━━━━━ TASK MATERIAL
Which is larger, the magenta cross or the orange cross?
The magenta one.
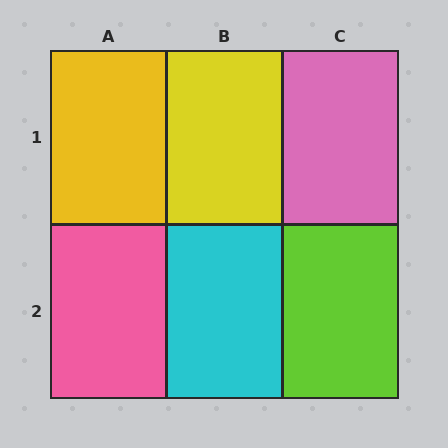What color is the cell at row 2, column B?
Cyan.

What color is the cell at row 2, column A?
Pink.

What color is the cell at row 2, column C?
━━━━━━━━━━
Copy all the data exactly as written, but skip any picture.

*TASK SOLUTION*:
Which is larger, the magenta cross or the orange cross?
The magenta one.
What color is the cell at row 2, column B?
Cyan.

What color is the cell at row 2, column A?
Pink.

What color is the cell at row 2, column C?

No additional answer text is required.